(Basic figure question records)

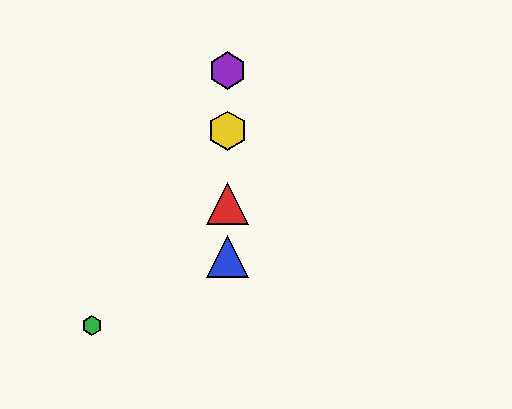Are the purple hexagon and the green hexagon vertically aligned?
No, the purple hexagon is at x≈227 and the green hexagon is at x≈92.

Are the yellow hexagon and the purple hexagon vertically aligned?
Yes, both are at x≈227.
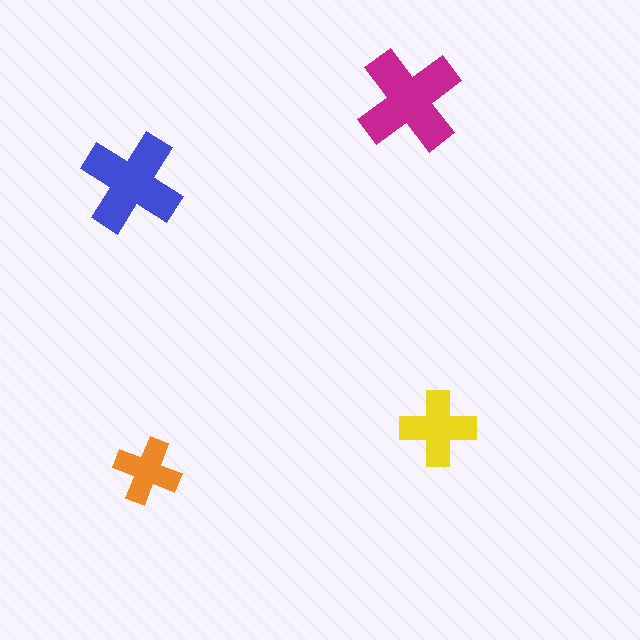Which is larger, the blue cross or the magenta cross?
The magenta one.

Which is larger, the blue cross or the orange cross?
The blue one.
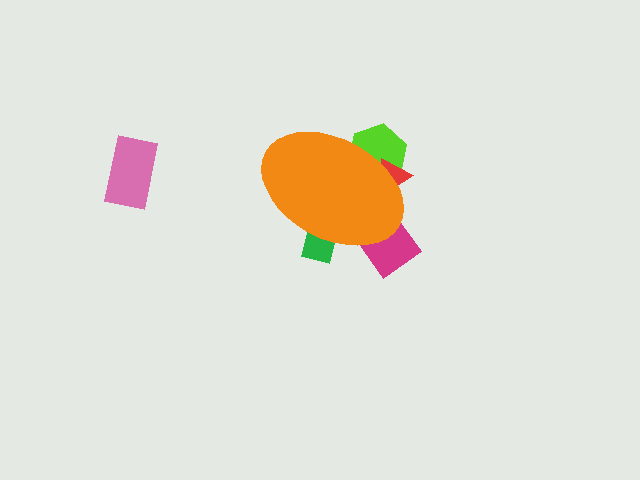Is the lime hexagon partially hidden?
Yes, the lime hexagon is partially hidden behind the orange ellipse.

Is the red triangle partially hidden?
Yes, the red triangle is partially hidden behind the orange ellipse.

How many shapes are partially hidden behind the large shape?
4 shapes are partially hidden.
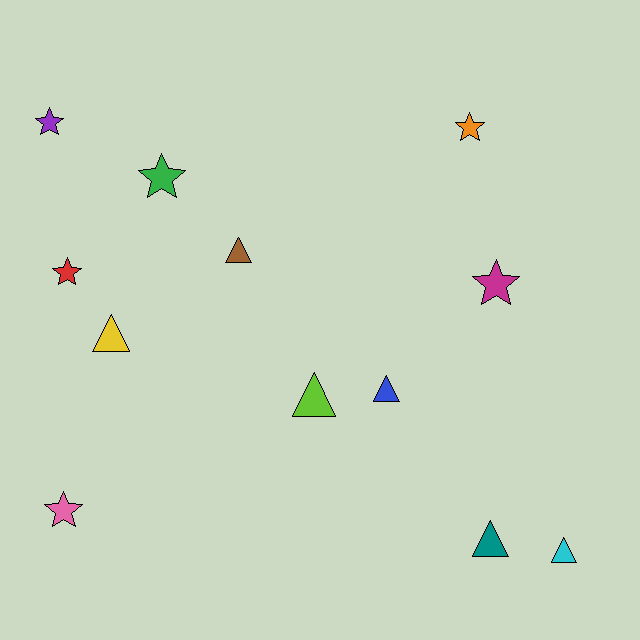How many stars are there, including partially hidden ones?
There are 6 stars.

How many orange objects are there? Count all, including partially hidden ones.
There is 1 orange object.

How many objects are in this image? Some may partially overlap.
There are 12 objects.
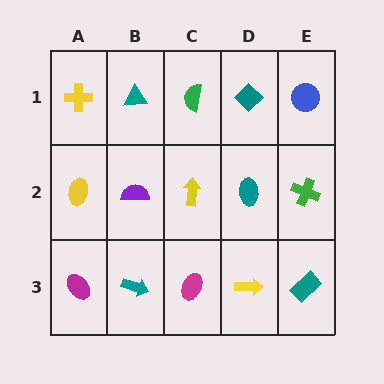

* _PROBLEM TO WORK ON_: Skip the pictures and copy exactly the lines from the one containing "Is the lime hexagon partially hidden?" through the end of the material, both ends included.

* _FINISHED TASK_:
Is the lime hexagon partially hidden?
Yes, the lime hexagon is partially hidden behind the orange ellipse.

Is the red triangle partially hidden?
Yes, the red triangle is partially hidden behind the orange ellipse.

How many shapes are partially hidden behind the large shape?
4 shapes are partially hidden.
How many stars are there, including partially hidden ones?
There are 6 stars.

How many orange objects are there? Count all, including partially hidden ones.
There is 1 orange object.

How many objects are in this image? Some may partially overlap.
There are 12 objects.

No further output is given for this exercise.